▸ **REQUIREMENTS**:
Could you repeat exactly the lines below, from the line containing "Do circles A and C overlap?" through the last one, both included, while leaving out any pictures?
=== EXTRACTED INFORMATION ===
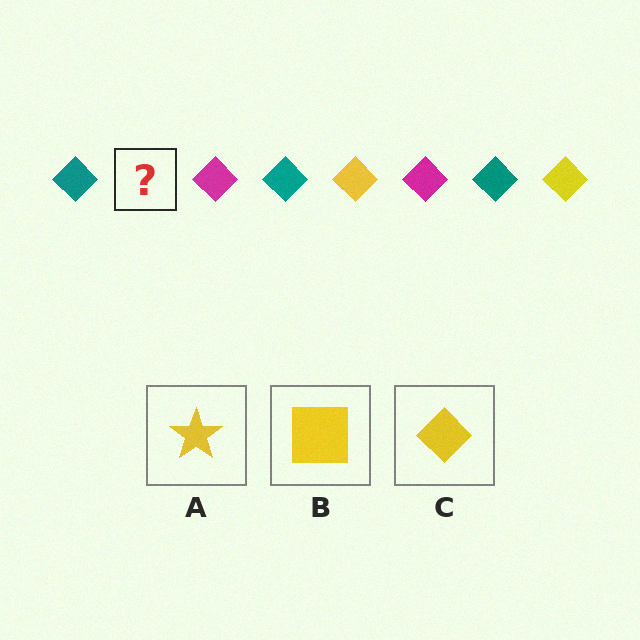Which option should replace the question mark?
Option C.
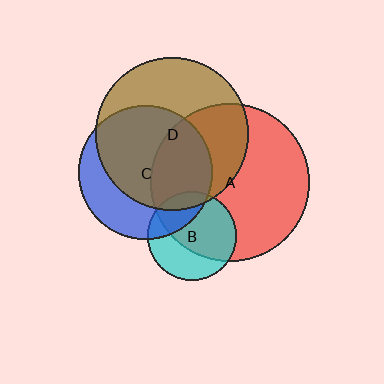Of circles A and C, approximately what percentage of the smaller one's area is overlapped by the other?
Approximately 35%.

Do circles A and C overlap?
Yes.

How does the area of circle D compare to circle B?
Approximately 3.0 times.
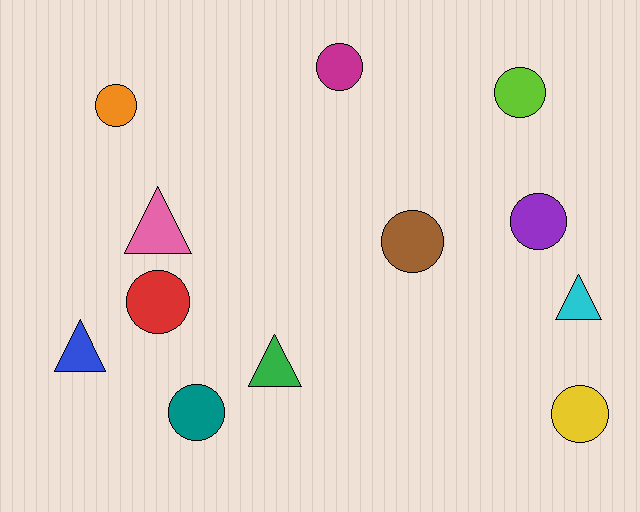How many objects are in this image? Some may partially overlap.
There are 12 objects.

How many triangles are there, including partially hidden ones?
There are 4 triangles.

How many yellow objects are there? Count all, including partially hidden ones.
===
▸ **SOLUTION TO THE PROBLEM**:
Do circles A and C overlap?
Yes.

How does the area of circle D compare to circle B?
Approximately 3.0 times.
How many objects are in this image? Some may partially overlap.
There are 12 objects.

How many triangles are there, including partially hidden ones?
There are 4 triangles.

How many yellow objects are there? Count all, including partially hidden ones.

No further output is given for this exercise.